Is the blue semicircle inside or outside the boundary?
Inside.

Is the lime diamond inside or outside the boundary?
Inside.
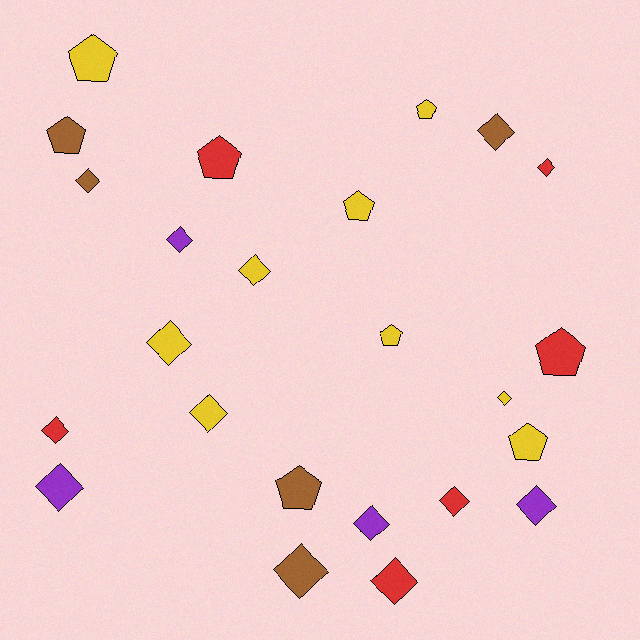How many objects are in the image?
There are 24 objects.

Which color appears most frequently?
Yellow, with 9 objects.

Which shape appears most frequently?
Diamond, with 15 objects.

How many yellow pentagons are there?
There are 5 yellow pentagons.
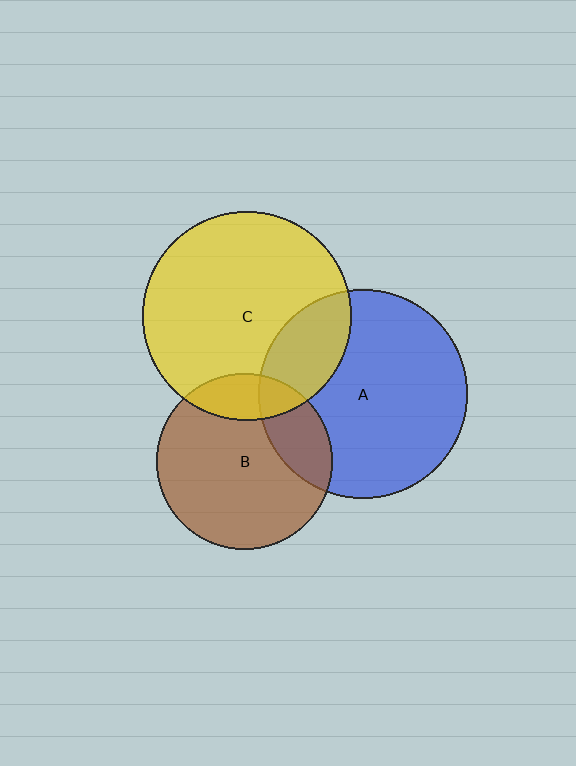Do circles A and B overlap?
Yes.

Given problem: Going from the line with "Is the lime" to the last line of the listing, write out each line exactly and nothing else. Leave out all pictures.

Solution to this problem:
Is the lime diamond inside or outside the boundary?
Inside.
How many objects are in the image?
There are 24 objects.

Which color appears most frequently?
Yellow, with 9 objects.

Which shape appears most frequently?
Diamond, with 15 objects.

How many yellow pentagons are there?
There are 5 yellow pentagons.
Do circles A and B overlap?
Yes.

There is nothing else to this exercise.